PROMPT: Begin at the line containing "Do circles A and B overlap?" in the entries below and end at the line containing "[4 frames are shown]"; transcribe that range exactly and nothing outside it.

[start SUPPLIED RECORDS]

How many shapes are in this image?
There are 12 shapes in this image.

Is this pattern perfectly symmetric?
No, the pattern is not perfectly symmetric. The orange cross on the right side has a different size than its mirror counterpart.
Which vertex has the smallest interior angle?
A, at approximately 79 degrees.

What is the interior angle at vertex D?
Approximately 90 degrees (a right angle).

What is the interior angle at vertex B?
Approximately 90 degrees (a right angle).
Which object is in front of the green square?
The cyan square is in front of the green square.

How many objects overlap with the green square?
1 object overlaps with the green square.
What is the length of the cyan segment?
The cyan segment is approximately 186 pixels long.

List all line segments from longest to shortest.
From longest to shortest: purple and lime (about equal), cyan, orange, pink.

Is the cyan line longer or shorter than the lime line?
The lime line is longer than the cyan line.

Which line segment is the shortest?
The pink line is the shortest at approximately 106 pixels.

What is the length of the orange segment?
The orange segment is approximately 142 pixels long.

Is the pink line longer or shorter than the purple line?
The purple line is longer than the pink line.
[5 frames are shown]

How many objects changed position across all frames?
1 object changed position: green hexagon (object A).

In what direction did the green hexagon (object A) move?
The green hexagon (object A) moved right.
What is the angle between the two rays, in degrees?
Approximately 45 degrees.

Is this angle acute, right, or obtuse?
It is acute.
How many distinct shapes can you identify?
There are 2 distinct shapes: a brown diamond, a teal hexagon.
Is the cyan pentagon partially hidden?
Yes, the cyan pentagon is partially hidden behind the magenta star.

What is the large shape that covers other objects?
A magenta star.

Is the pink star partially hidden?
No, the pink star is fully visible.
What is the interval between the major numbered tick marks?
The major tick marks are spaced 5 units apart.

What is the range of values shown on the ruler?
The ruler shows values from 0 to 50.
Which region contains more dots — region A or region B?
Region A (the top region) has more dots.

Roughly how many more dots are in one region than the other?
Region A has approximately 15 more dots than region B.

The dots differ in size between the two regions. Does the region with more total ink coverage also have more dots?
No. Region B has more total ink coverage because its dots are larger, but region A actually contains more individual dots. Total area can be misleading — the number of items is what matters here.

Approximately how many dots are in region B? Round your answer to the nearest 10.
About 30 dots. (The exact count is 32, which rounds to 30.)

[end SUPPLIED RECORDS]
[start SUPPLIED RECORDS]

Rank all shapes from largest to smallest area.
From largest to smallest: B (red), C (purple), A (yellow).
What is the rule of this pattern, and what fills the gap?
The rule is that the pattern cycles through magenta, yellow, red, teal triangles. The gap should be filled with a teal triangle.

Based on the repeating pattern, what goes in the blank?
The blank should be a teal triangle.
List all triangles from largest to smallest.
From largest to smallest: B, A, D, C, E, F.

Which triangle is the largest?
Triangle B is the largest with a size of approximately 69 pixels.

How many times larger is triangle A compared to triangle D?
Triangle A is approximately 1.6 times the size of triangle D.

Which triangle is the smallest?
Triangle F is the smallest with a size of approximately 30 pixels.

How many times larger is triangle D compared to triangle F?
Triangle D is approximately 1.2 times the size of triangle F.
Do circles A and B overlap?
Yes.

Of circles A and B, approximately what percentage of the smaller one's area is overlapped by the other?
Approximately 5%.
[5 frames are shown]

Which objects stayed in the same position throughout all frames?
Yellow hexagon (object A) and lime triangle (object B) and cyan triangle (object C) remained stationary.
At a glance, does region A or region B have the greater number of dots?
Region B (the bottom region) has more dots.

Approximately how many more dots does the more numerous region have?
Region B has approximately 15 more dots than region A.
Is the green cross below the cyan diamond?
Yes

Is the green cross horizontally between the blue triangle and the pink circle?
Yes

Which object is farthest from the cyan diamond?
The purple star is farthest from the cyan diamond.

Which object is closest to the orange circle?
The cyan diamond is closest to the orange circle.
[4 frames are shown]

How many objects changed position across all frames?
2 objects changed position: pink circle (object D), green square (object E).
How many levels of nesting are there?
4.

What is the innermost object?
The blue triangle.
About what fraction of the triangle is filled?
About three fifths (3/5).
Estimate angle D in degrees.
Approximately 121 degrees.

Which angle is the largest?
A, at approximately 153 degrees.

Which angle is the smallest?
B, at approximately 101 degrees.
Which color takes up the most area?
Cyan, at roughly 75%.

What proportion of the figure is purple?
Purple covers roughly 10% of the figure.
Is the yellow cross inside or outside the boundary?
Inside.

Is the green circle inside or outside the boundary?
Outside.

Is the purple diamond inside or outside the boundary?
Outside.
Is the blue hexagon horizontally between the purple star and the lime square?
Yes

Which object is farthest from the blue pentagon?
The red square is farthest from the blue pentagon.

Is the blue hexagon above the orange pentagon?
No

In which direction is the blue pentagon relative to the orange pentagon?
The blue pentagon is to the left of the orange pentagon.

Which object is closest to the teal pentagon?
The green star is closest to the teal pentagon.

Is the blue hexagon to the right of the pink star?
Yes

[end SUPPLIED RECORDS]

TASK SOLUTION:
Do circles A and B overlap?
Yes.

Of circles A and B, approximately what percentage of the smaller one's area is overlapped by the other?
Approximately 5%.
[5 frames are shown]

Which objects stayed in the same position throughout all frames?
Yellow hexagon (object A) and lime triangle (object B) and cyan triangle (object C) remained stationary.
At a glance, does region A or region B have the greater number of dots?
Region B (the bottom region) has more dots.

Approximately how many more dots does the more numerous region have?
Region B has approximately 15 more dots than region A.
Is the green cross below the cyan diamond?
Yes

Is the green cross horizontally between the blue triangle and the pink circle?
Yes

Which object is farthest from the cyan diamond?
The purple star is farthest from the cyan diamond.

Which object is closest to the orange circle?
The cyan diamond is closest to the orange circle.
[4 frames are shown]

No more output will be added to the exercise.